JOB. Everything from the line with "What are the grid coordinates of point A?" through the last line of the records below should be copied exactly, both ends included.

**********

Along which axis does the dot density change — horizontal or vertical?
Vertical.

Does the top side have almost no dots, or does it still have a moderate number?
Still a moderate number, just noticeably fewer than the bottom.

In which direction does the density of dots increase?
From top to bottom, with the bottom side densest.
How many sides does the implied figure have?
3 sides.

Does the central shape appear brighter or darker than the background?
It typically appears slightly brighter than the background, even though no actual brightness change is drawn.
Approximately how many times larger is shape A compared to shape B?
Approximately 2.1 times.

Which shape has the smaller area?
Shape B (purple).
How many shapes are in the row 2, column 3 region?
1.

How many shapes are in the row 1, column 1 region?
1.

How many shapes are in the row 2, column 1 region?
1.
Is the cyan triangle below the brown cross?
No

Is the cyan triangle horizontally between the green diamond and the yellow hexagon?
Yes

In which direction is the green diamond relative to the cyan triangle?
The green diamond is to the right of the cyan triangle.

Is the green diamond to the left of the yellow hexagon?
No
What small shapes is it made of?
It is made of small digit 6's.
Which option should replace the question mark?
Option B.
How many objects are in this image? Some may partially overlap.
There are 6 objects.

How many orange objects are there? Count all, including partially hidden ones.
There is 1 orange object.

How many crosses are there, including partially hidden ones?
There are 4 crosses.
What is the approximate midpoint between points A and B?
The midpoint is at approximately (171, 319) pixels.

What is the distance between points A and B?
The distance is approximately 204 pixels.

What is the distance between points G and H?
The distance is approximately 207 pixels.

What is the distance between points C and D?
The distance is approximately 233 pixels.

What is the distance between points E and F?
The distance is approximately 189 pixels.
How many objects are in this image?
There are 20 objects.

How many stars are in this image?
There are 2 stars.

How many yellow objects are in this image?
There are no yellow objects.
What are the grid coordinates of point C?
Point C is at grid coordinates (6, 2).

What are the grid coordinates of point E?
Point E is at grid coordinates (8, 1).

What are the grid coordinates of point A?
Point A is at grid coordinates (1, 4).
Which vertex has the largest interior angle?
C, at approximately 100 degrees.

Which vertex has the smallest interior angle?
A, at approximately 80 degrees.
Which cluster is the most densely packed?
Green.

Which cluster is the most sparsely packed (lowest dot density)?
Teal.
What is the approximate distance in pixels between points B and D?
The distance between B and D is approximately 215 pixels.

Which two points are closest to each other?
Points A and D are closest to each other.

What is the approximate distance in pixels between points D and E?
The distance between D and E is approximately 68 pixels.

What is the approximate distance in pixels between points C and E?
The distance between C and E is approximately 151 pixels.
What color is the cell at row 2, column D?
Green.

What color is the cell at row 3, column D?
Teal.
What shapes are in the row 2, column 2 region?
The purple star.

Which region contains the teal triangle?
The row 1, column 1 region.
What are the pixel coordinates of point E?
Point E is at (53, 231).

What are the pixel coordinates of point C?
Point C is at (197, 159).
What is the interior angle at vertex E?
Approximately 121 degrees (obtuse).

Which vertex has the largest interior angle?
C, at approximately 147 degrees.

**********

REPLY TO THE EXERCISE.
What are the grid coordinates of point A?
Point A is at grid coordinates (1, 4).
Which vertex has the largest interior angle?
C, at approximately 100 degrees.

Which vertex has the smallest interior angle?
A, at approximately 80 degrees.
Which cluster is the most densely packed?
Green.

Which cluster is the most sparsely packed (lowest dot density)?
Teal.
What is the approximate distance in pixels between points B and D?
The distance between B and D is approximately 215 pixels.

Which two points are closest to each other?
Points A and D are closest to each other.

What is the approximate distance in pixels between points D and E?
The distance between D and E is approximately 68 pixels.

What is the approximate distance in pixels between points C and E?
The distance between C and E is approximately 151 pixels.
What color is the cell at row 2, column D?
Green.

What color is the cell at row 3, column D?
Teal.
What shapes are in the row 2, column 2 region?
The purple star.

Which region contains the teal triangle?
The row 1, column 1 region.
What are the pixel coordinates of point E?
Point E is at (53, 231).

What are the pixel coordinates of point C?
Point C is at (197, 159).
What is the interior angle at vertex E?
Approximately 121 degrees (obtuse).

Which vertex has the largest interior angle?
C, at approximately 147 degrees.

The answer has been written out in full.